Entries from a figure question set:
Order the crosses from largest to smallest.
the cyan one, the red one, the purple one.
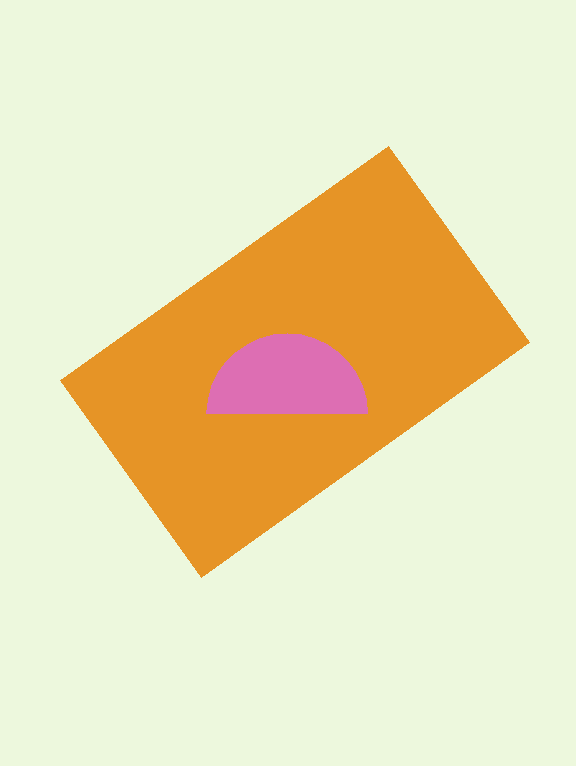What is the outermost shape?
The orange rectangle.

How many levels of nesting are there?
2.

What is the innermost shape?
The pink semicircle.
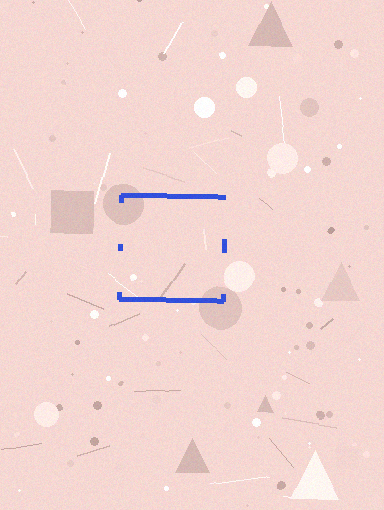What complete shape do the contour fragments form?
The contour fragments form a square.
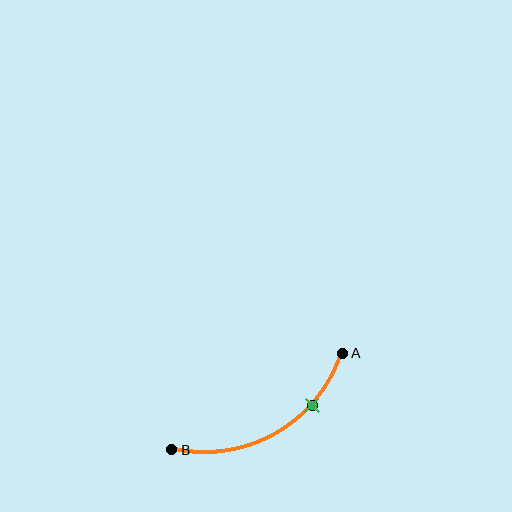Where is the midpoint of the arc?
The arc midpoint is the point on the curve farthest from the straight line joining A and B. It sits below that line.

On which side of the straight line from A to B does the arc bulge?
The arc bulges below the straight line connecting A and B.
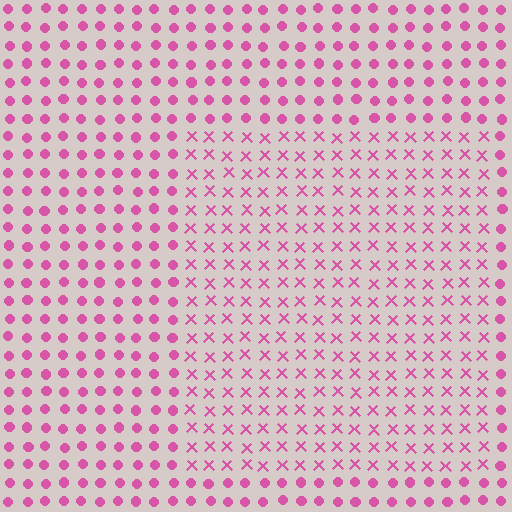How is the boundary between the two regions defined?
The boundary is defined by a change in element shape: X marks inside vs. circles outside. All elements share the same color and spacing.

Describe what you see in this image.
The image is filled with small pink elements arranged in a uniform grid. A rectangle-shaped region contains X marks, while the surrounding area contains circles. The boundary is defined purely by the change in element shape.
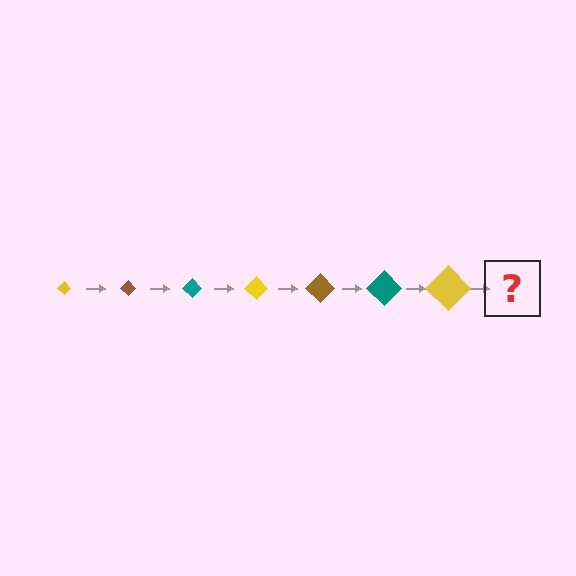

Do this:
The copy should hold exactly the lines from the line containing "What is the innermost shape?" through the end of the data, both ends included, and no pictures.

Problem solution:
What is the innermost shape?
The pink semicircle.
What complete shape do the contour fragments form?
The contour fragments form a square.
Where is the midpoint of the arc?
The arc midpoint is the point on the curve farthest from the straight line joining A and B. It sits below that line.

On which side of the straight line from A to B does the arc bulge?
The arc bulges below the straight line connecting A and B.
How is the boundary between the two regions defined?
The boundary is defined by a change in element shape: X marks inside vs. circles outside. All elements share the same color and spacing.

Describe what you see in this image.
The image is filled with small pink elements arranged in a uniform grid. A rectangle-shaped region contains X marks, while the surrounding area contains circles. The boundary is defined purely by the change in element shape.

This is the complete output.